* _What is expected_
Transcribe each line of the material as it is, and drop any picture.

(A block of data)
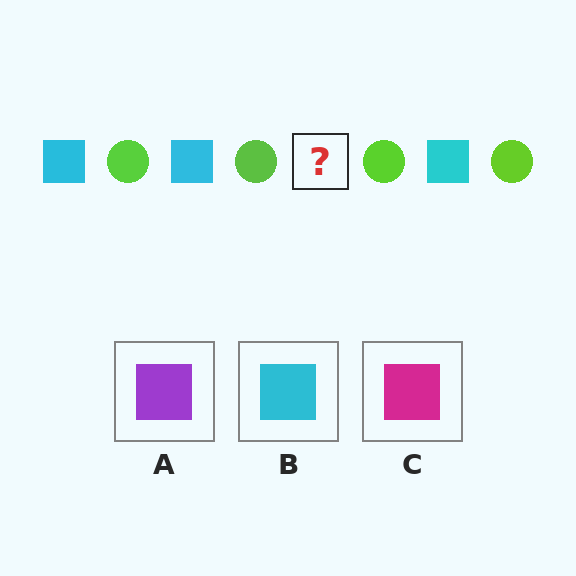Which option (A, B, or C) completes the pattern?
B.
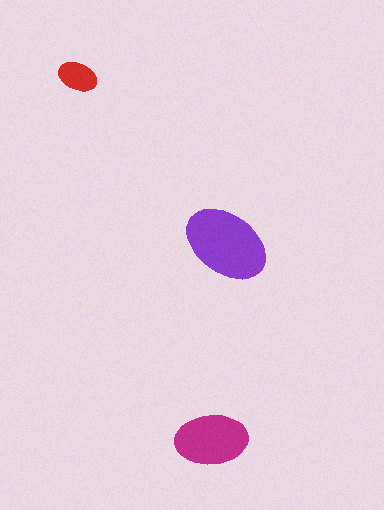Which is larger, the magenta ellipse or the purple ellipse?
The purple one.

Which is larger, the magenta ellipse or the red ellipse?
The magenta one.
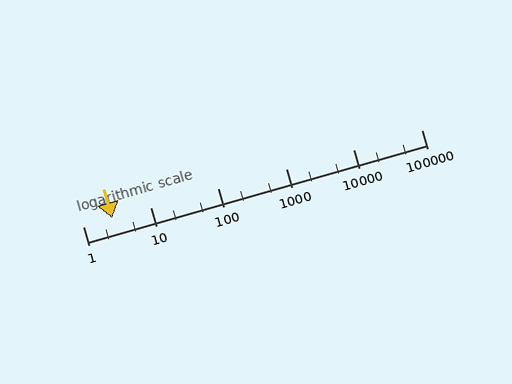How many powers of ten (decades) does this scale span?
The scale spans 5 decades, from 1 to 100000.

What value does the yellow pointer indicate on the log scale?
The pointer indicates approximately 2.7.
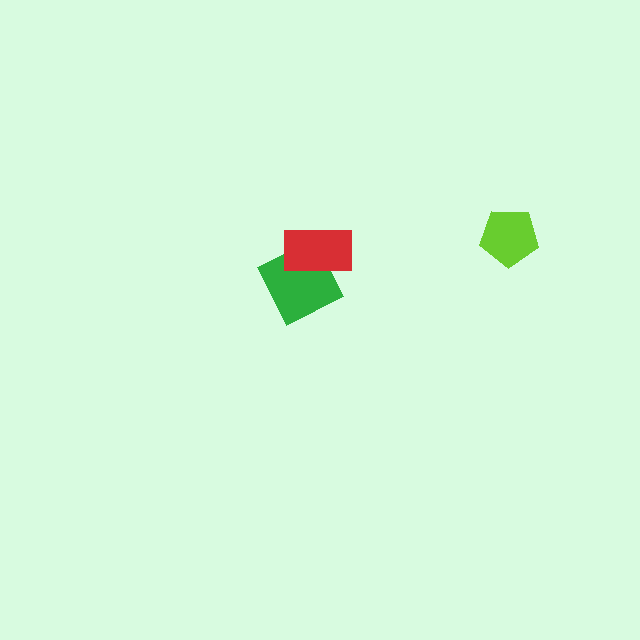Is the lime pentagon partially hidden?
No, no other shape covers it.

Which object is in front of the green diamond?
The red rectangle is in front of the green diamond.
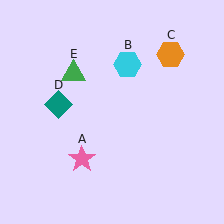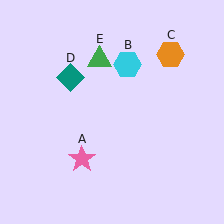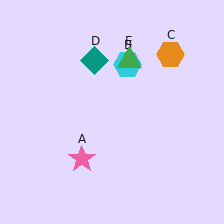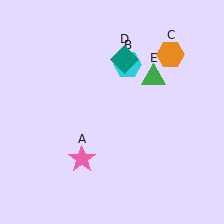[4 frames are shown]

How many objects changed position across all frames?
2 objects changed position: teal diamond (object D), green triangle (object E).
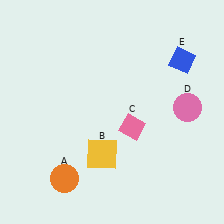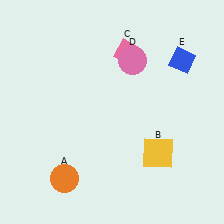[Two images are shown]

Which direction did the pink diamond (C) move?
The pink diamond (C) moved up.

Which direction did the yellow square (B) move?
The yellow square (B) moved right.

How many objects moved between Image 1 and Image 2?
3 objects moved between the two images.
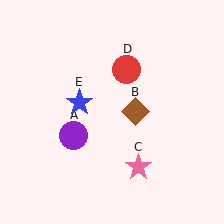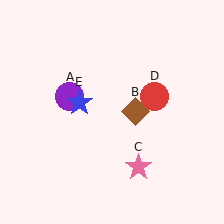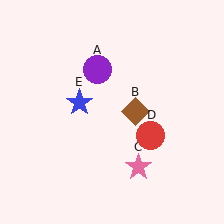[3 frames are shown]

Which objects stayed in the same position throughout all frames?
Brown diamond (object B) and pink star (object C) and blue star (object E) remained stationary.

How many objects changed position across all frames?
2 objects changed position: purple circle (object A), red circle (object D).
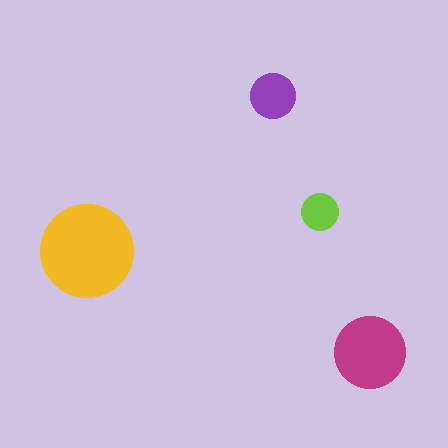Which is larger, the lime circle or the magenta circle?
The magenta one.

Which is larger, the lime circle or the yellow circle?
The yellow one.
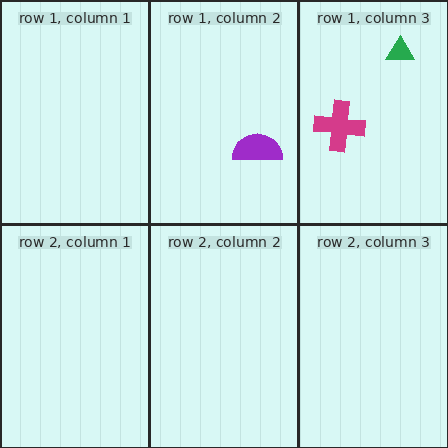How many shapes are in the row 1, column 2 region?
1.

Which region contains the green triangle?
The row 1, column 3 region.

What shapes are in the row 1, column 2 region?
The purple semicircle.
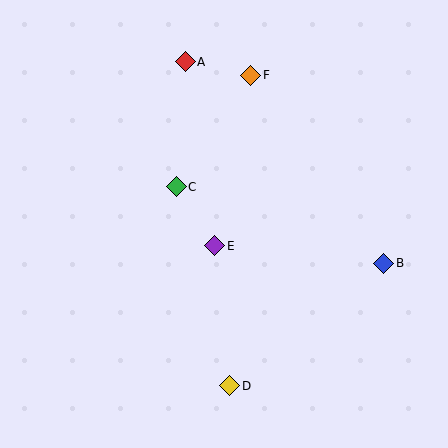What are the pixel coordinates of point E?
Point E is at (215, 246).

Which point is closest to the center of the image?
Point E at (215, 246) is closest to the center.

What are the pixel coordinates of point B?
Point B is at (384, 263).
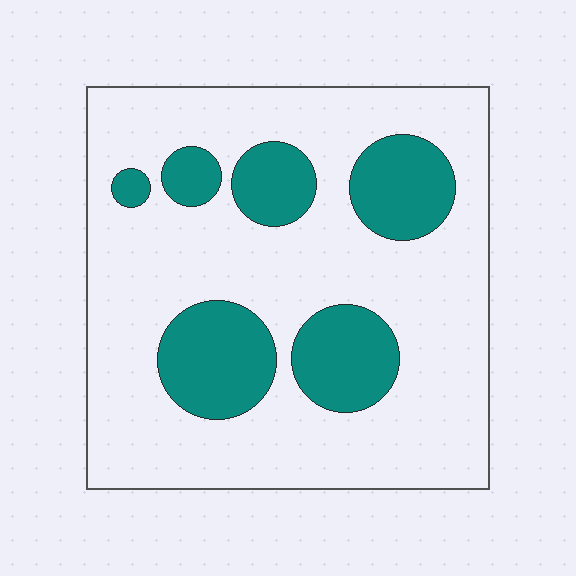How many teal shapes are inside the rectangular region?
6.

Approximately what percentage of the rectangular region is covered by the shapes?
Approximately 25%.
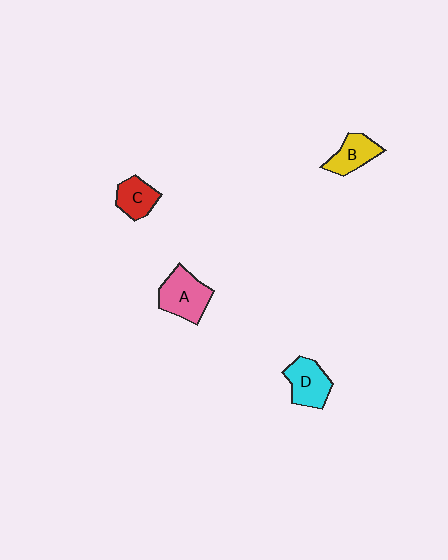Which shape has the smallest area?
Shape C (red).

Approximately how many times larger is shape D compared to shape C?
Approximately 1.3 times.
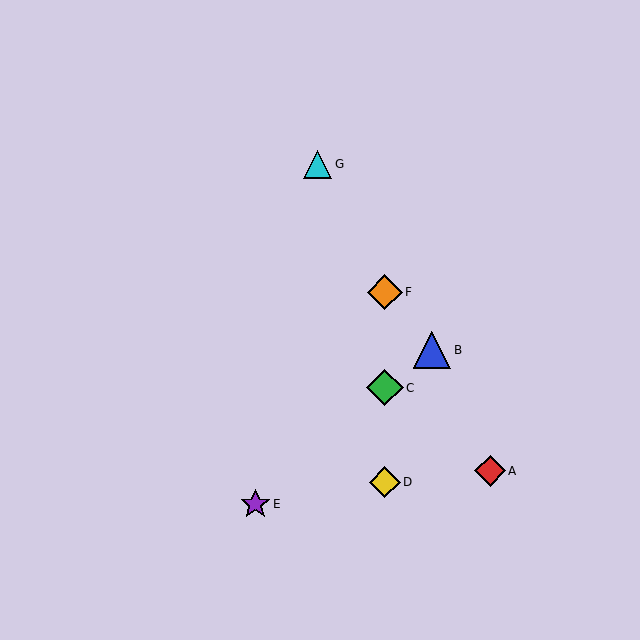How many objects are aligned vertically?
3 objects (C, D, F) are aligned vertically.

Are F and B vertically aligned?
No, F is at x≈385 and B is at x≈432.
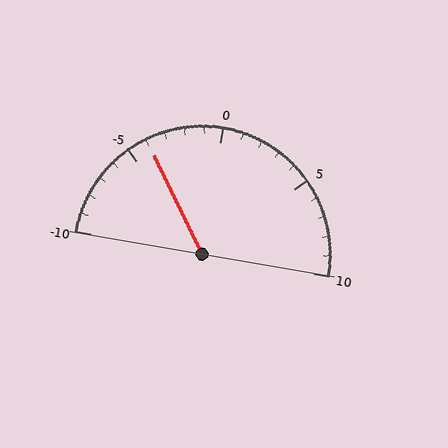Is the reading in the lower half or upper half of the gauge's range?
The reading is in the lower half of the range (-10 to 10).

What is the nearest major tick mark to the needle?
The nearest major tick mark is -5.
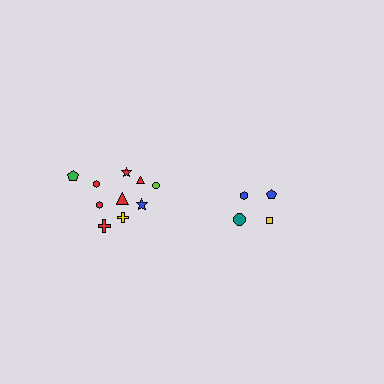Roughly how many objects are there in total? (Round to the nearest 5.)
Roughly 15 objects in total.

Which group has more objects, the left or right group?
The left group.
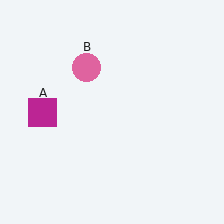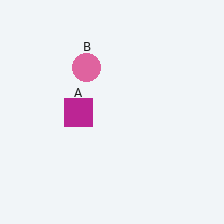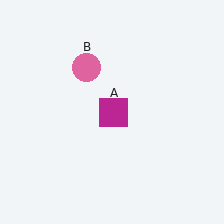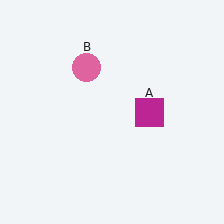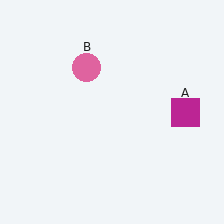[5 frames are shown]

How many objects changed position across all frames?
1 object changed position: magenta square (object A).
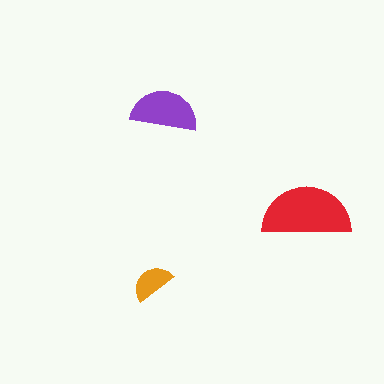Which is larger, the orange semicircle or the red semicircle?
The red one.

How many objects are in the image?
There are 3 objects in the image.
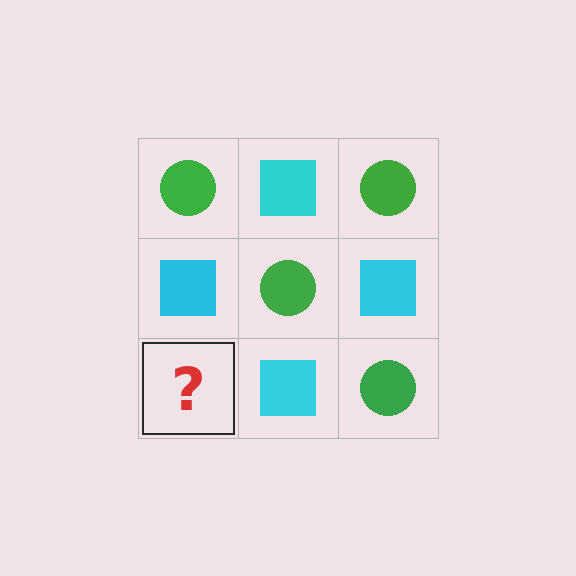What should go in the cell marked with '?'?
The missing cell should contain a green circle.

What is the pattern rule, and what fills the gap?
The rule is that it alternates green circle and cyan square in a checkerboard pattern. The gap should be filled with a green circle.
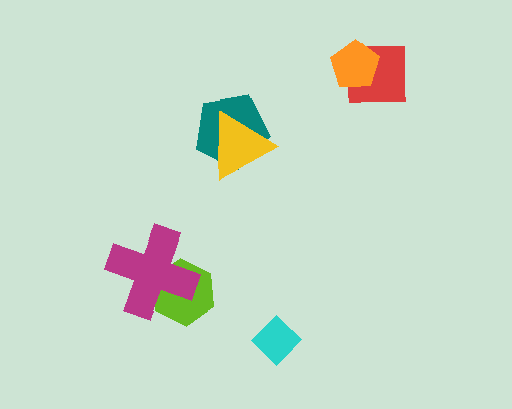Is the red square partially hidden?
Yes, it is partially covered by another shape.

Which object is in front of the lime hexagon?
The magenta cross is in front of the lime hexagon.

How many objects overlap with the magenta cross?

* _Reply_
Which option (A, B, or C) completes the pattern?
B.
Which is larger, the magenta ellipse or the purple ellipse?
The purple one.

Which is larger, the magenta ellipse or the red ellipse?
The magenta one.
How many powers of ten (decades) does this scale span?
The scale spans 5 decades, from 1 to 100000.

What value does the yellow pointer indicate on the log scale?
The pointer indicates approximately 2.7.
Is the lime pentagon partially hidden?
No, no other shape covers it.

Which object is in front of the green diamond?
The red rectangle is in front of the green diamond.
[4 frames are shown]

How many objects changed position across all frames?
2 objects changed position: teal diamond (object D), green triangle (object E).
[Two images are shown]

Which direction did the pink diamond (C) move?
The pink diamond (C) moved up.

Which direction did the yellow square (B) move?
The yellow square (B) moved right.

How many objects moved between Image 1 and Image 2?
3 objects moved between the two images.
[3 frames are shown]

Which objects stayed in the same position throughout all frames?
Brown diamond (object B) and pink star (object C) and blue star (object E) remained stationary.

How many objects changed position across all frames?
2 objects changed position: purple circle (object A), red circle (object D).
Which is larger, the lime circle or the magenta circle?
The magenta one.

Which is larger, the lime circle or the yellow circle?
The yellow one.
How many shapes are in the row 1, column 2 region?
1.

Which region contains the green triangle?
The row 1, column 3 region.

What shapes are in the row 1, column 2 region?
The purple semicircle.
What are the pixel coordinates of point E?
Point E is at (215, 246).

Which point is closest to the center of the image?
Point E at (215, 246) is closest to the center.

What are the pixel coordinates of point B?
Point B is at (384, 263).
How many teal shapes are inside the rectangular region?
6.

Approximately what percentage of the rectangular region is covered by the shapes?
Approximately 25%.
Which shape has the smallest area?
Shape C (red).

Approximately how many times larger is shape D compared to shape C?
Approximately 1.3 times.
How many objects are aligned vertically?
3 objects (C, D, F) are aligned vertically.

Are F and B vertically aligned?
No, F is at x≈385 and B is at x≈432.
Is the reading in the lower half or upper half of the gauge's range?
The reading is in the lower half of the range (-10 to 10).

What is the nearest major tick mark to the needle?
The nearest major tick mark is -5.
Roughly how many objects are there in total? (Round to the nearest 5.)
Roughly 15 objects in total.

Which group has more objects, the left or right group?
The left group.
[5 frames are shown]

How many objects changed position across all frames?
1 object changed position: magenta square (object A).
Which is larger, the orange semicircle or the red semicircle?
The red one.

How many objects are in the image?
There are 3 objects in the image.
What should go in the cell marked with '?'?
The missing cell should contain a green circle.

What is the pattern rule, and what fills the gap?
The rule is that it alternates green circle and cyan square in a checkerboard pattern. The gap should be filled with a green circle.
Is the red square partially hidden?
Yes, it is partially covered by another shape.

Which object is in front of the lime hexagon?
The magenta cross is in front of the lime hexagon.

How many objects overlap with the magenta cross?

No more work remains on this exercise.